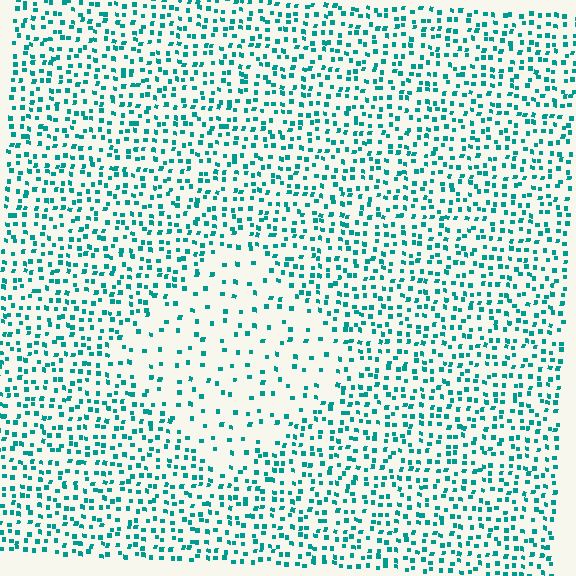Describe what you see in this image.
The image contains small teal elements arranged at two different densities. A diamond-shaped region is visible where the elements are less densely packed than the surrounding area.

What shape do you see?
I see a diamond.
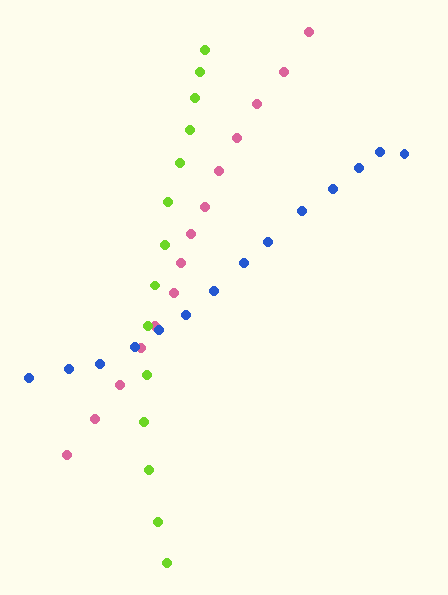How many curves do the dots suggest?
There are 3 distinct paths.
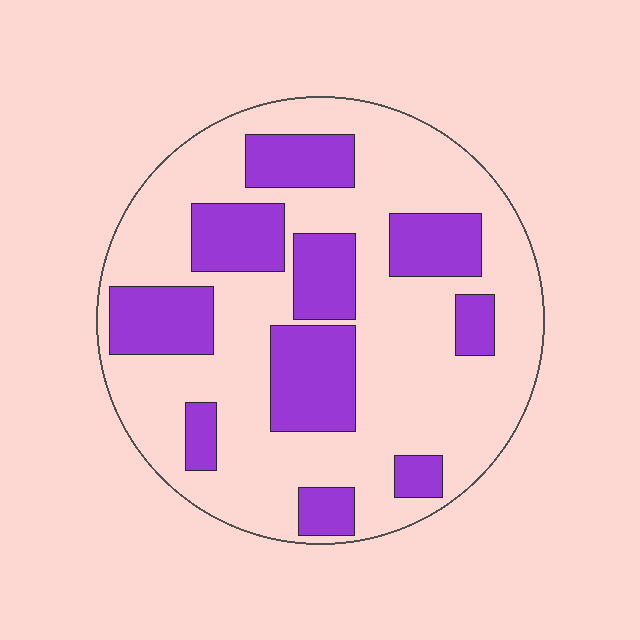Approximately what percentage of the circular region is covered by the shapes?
Approximately 30%.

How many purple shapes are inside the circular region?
10.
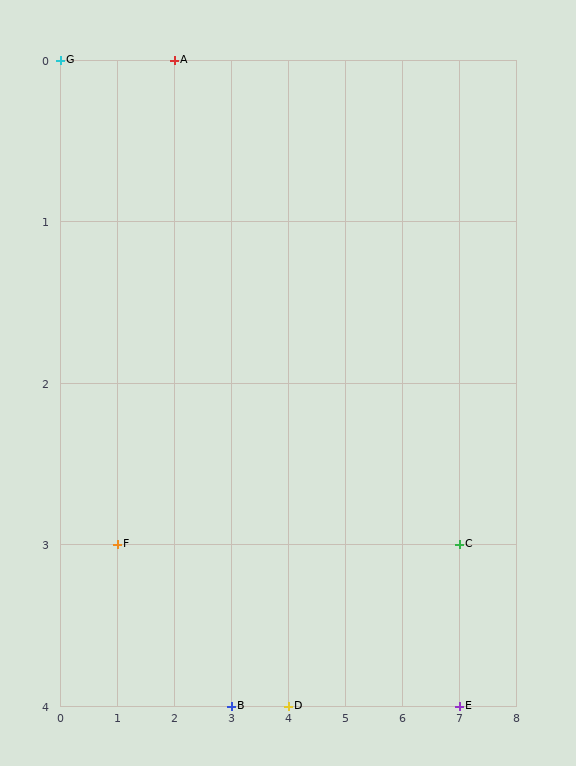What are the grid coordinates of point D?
Point D is at grid coordinates (4, 4).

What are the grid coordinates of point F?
Point F is at grid coordinates (1, 3).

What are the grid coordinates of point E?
Point E is at grid coordinates (7, 4).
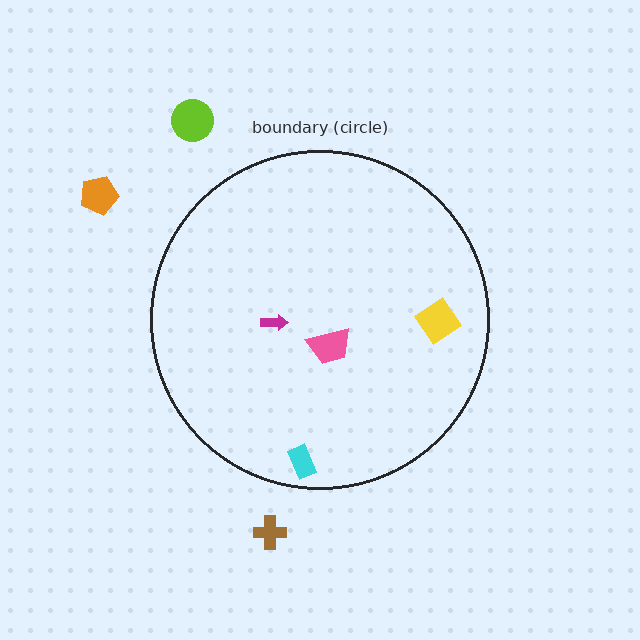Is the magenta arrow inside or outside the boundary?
Inside.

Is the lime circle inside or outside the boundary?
Outside.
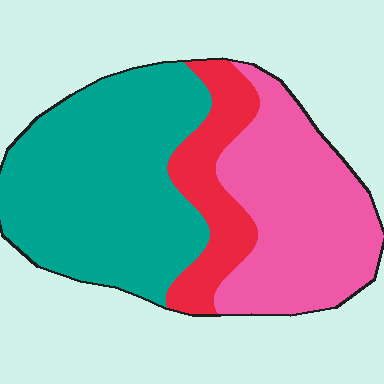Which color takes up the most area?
Teal, at roughly 50%.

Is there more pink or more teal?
Teal.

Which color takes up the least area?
Red, at roughly 15%.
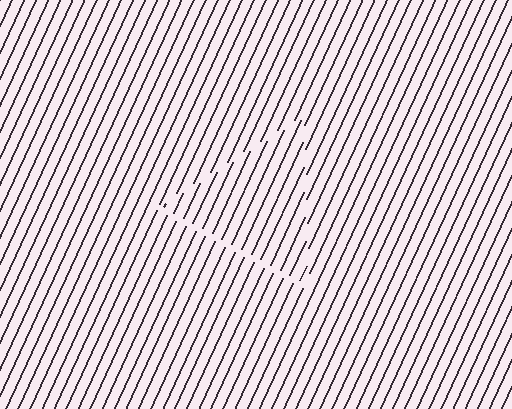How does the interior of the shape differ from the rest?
The interior of the shape contains the same grating, shifted by half a period — the contour is defined by the phase discontinuity where line-ends from the inner and outer gratings abut.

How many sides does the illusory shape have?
3 sides — the line-ends trace a triangle.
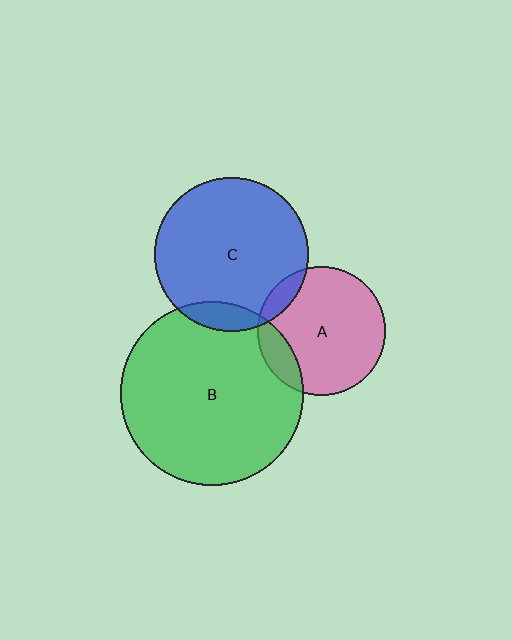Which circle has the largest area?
Circle B (green).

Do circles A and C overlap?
Yes.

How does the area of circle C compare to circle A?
Approximately 1.4 times.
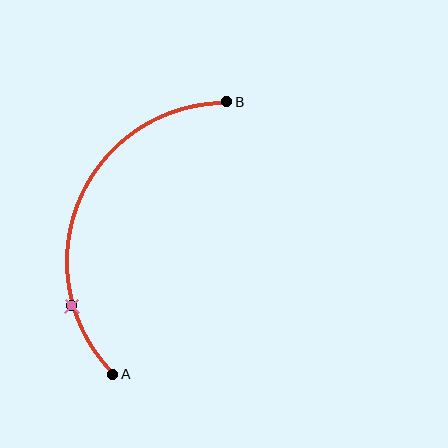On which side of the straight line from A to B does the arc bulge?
The arc bulges to the left of the straight line connecting A and B.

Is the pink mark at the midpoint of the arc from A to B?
No. The pink mark lies on the arc but is closer to endpoint A. The arc midpoint would be at the point on the curve equidistant along the arc from both A and B.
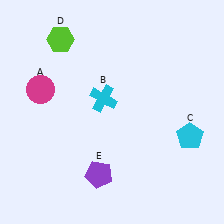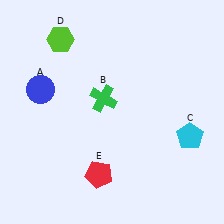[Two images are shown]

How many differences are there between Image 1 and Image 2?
There are 3 differences between the two images.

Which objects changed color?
A changed from magenta to blue. B changed from cyan to green. E changed from purple to red.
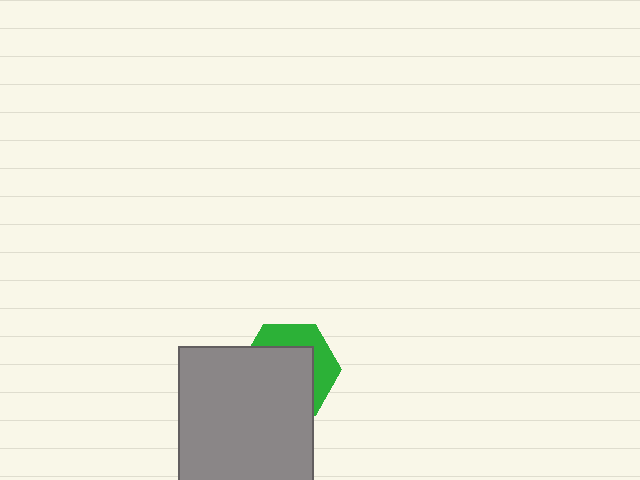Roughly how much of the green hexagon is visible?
A small part of it is visible (roughly 37%).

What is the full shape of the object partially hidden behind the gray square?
The partially hidden object is a green hexagon.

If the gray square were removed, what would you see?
You would see the complete green hexagon.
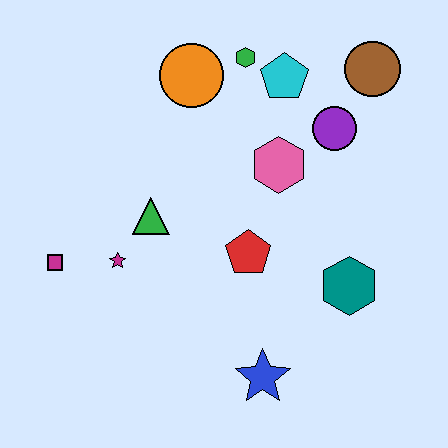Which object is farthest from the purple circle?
The magenta square is farthest from the purple circle.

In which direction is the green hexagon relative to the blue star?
The green hexagon is above the blue star.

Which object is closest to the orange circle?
The green hexagon is closest to the orange circle.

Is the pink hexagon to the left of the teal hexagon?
Yes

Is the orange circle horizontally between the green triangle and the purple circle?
Yes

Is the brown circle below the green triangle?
No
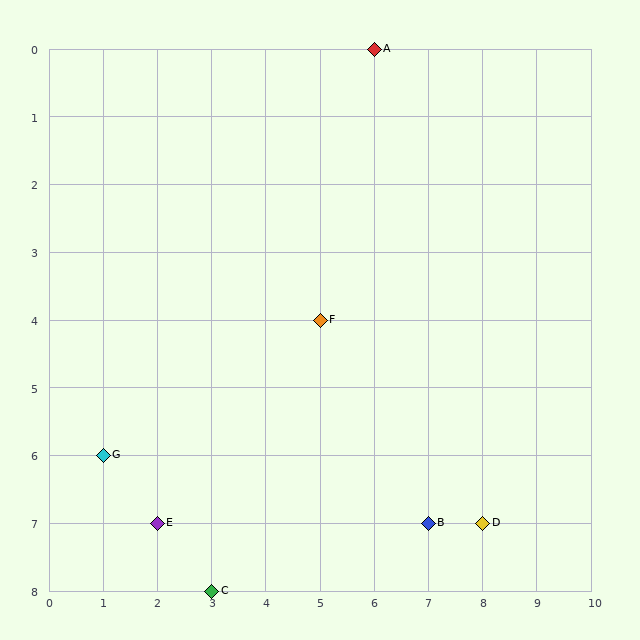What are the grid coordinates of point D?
Point D is at grid coordinates (8, 7).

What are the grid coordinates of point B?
Point B is at grid coordinates (7, 7).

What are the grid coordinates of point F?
Point F is at grid coordinates (5, 4).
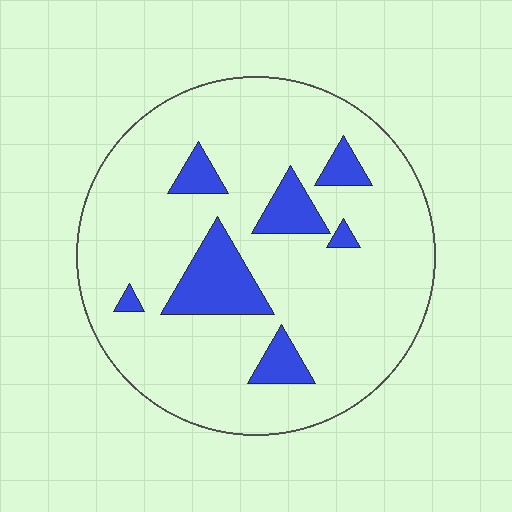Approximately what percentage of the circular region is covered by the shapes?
Approximately 15%.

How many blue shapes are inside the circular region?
7.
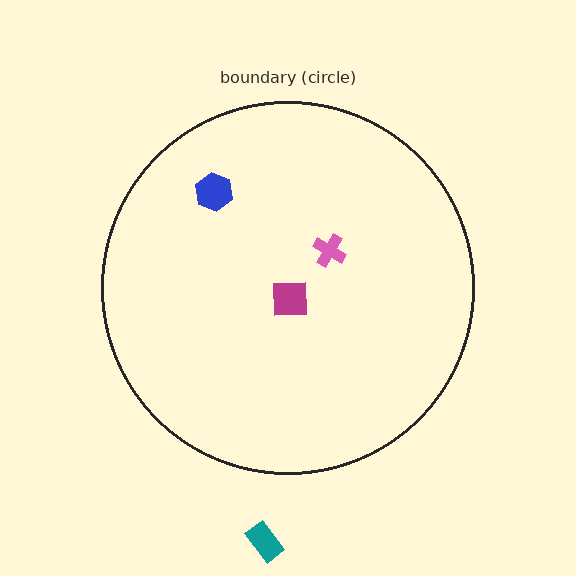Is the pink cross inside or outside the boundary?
Inside.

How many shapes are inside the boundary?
3 inside, 1 outside.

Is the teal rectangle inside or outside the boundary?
Outside.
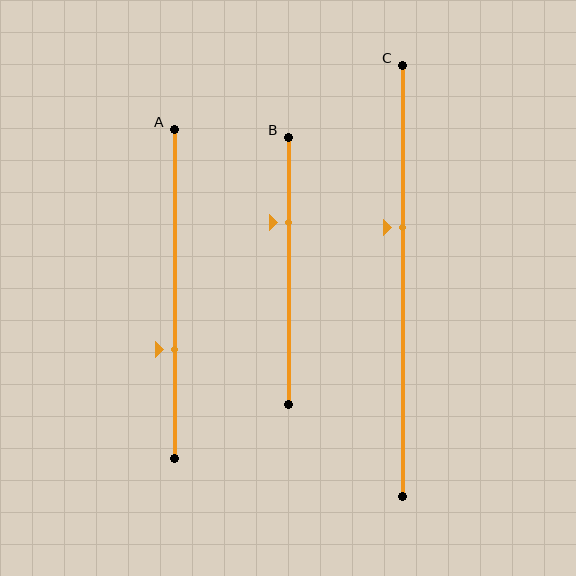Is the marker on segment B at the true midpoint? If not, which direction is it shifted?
No, the marker on segment B is shifted upward by about 18% of the segment length.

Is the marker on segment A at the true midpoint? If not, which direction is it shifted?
No, the marker on segment A is shifted downward by about 17% of the segment length.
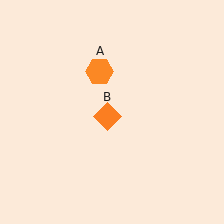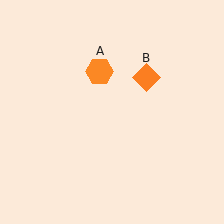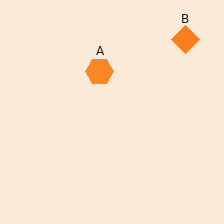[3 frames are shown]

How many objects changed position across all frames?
1 object changed position: orange diamond (object B).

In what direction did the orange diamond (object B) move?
The orange diamond (object B) moved up and to the right.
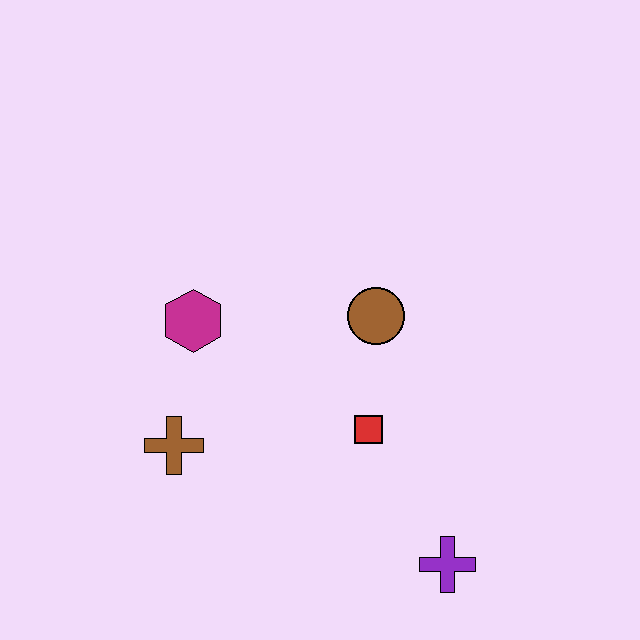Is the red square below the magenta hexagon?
Yes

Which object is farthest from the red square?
The magenta hexagon is farthest from the red square.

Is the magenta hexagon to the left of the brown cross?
No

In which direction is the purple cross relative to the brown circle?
The purple cross is below the brown circle.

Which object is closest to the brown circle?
The red square is closest to the brown circle.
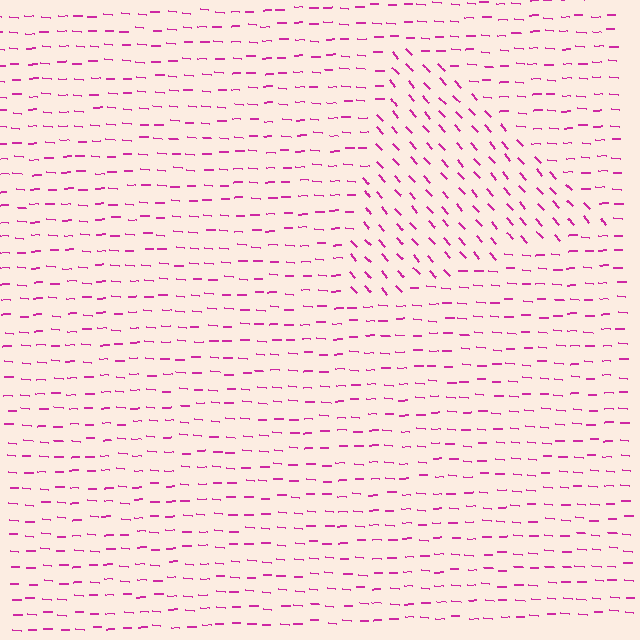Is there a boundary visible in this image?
Yes, there is a texture boundary formed by a change in line orientation.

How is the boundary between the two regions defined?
The boundary is defined purely by a change in line orientation (approximately 45 degrees difference). All lines are the same color and thickness.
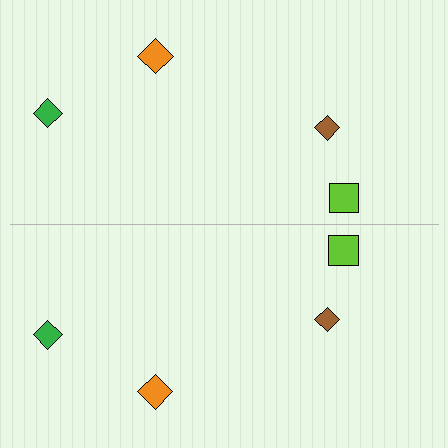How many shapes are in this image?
There are 8 shapes in this image.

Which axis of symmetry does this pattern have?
The pattern has a horizontal axis of symmetry running through the center of the image.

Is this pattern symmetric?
Yes, this pattern has bilateral (reflection) symmetry.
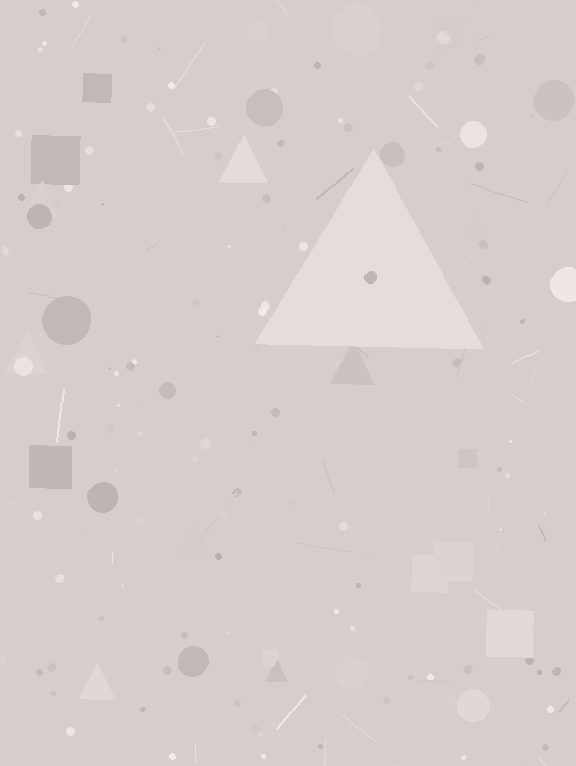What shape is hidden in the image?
A triangle is hidden in the image.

===

**YOUR TASK**
Each entry above should be reproduced exactly, with the pictures removed.

**ANSWER TO THIS PROBLEM**
Describe what you see in this image.
The image contains small teal elements arranged at two different densities. A diamond-shaped region is visible where the elements are less densely packed than the surrounding area.

What shape do you see?
I see a diamond.
How many curves do the dots suggest?
There are 3 distinct paths.
Approximately what percentage of the circular region is covered by the shapes?
Approximately 30%.

How many purple shapes are inside the circular region?
10.
What are the grid coordinates of point D?
Point D is at grid coordinates (4, 4).

What are the grid coordinates of point F?
Point F is at grid coordinates (1, 3).

What are the grid coordinates of point E?
Point E is at grid coordinates (7, 4).
Is the magenta arrow inside or outside the boundary?
Inside.

Is the lime circle inside or outside the boundary?
Outside.
Which color takes up the most area?
Teal, at roughly 50%.

Is there more pink or more teal?
Teal.

Which color takes up the least area?
Red, at roughly 15%.
How does the interior of the shape differ from the rest?
The interior of the shape contains the same grating, shifted by half a period — the contour is defined by the phase discontinuity where line-ends from the inner and outer gratings abut.

How many sides does the illusory shape have?
3 sides — the line-ends trace a triangle.
Which circle has the largest area?
Circle B (green).

Do circles A and C overlap?
Yes.

How does the area of circle C compare to circle A?
Approximately 1.4 times.
On which side of the straight line from A to B does the arc bulge?
The arc bulges to the left of the straight line connecting A and B.

Is the pink mark at the midpoint of the arc from A to B?
No. The pink mark lies on the arc but is closer to endpoint A. The arc midpoint would be at the point on the curve equidistant along the arc from both A and B.
[Two images are shown]

How many differences are there between Image 1 and Image 2?
There are 3 differences between the two images.

Which objects changed color?
A changed from magenta to blue. B changed from cyan to green. E changed from purple to red.
Roughly how much of the green hexagon is visible?
A small part of it is visible (roughly 37%).

What is the full shape of the object partially hidden behind the gray square?
The partially hidden object is a green hexagon.

If the gray square were removed, what would you see?
You would see the complete green hexagon.
Which object is farthest from the purple circle?
The magenta square is farthest from the purple circle.

In which direction is the green hexagon relative to the blue star?
The green hexagon is above the blue star.

Which object is closest to the orange circle?
The green hexagon is closest to the orange circle.

Is the pink hexagon to the left of the teal hexagon?
Yes

Is the orange circle horizontally between the green triangle and the purple circle?
Yes

Is the brown circle below the green triangle?
No
What are the grid coordinates of point D?
Point D is at grid coordinates (8, 7).

What are the grid coordinates of point B?
Point B is at grid coordinates (7, 7).

What are the grid coordinates of point F?
Point F is at grid coordinates (5, 4).
Approximately what percentage of the circular region is covered by the shapes?
Approximately 15%.

How many blue shapes are inside the circular region?
7.
Is the pink cross inside or outside the boundary?
Inside.

How many shapes are inside the boundary?
3 inside, 1 outside.

Is the teal rectangle inside or outside the boundary?
Outside.
Is the marker on segment B at the true midpoint? If not, which direction is it shifted?
No, the marker on segment B is shifted upward by about 18% of the segment length.

Is the marker on segment A at the true midpoint? If not, which direction is it shifted?
No, the marker on segment A is shifted downward by about 17% of the segment length.
[3 frames are shown]

How many objects changed position across all frames?
1 object changed position: orange diamond (object B).

In what direction did the orange diamond (object B) move?
The orange diamond (object B) moved up and to the right.
Is the red square below the magenta hexagon?
Yes

Which object is farthest from the red square?
The magenta hexagon is farthest from the red square.

Is the magenta hexagon to the left of the brown cross?
No

In which direction is the purple cross relative to the brown circle?
The purple cross is below the brown circle.

Which object is closest to the brown circle?
The red square is closest to the brown circle.
Is there a boundary visible in this image?
Yes, there is a texture boundary formed by a change in line orientation.

How is the boundary between the two regions defined?
The boundary is defined purely by a change in line orientation (approximately 45 degrees difference). All lines are the same color and thickness.
How many shapes are in this image?
There are 8 shapes in this image.

Which axis of symmetry does this pattern have?
The pattern has a horizontal axis of symmetry running through the center of the image.

Is this pattern symmetric?
Yes, this pattern has bilateral (reflection) symmetry.
What shape is hidden in the image?
A triangle is hidden in the image.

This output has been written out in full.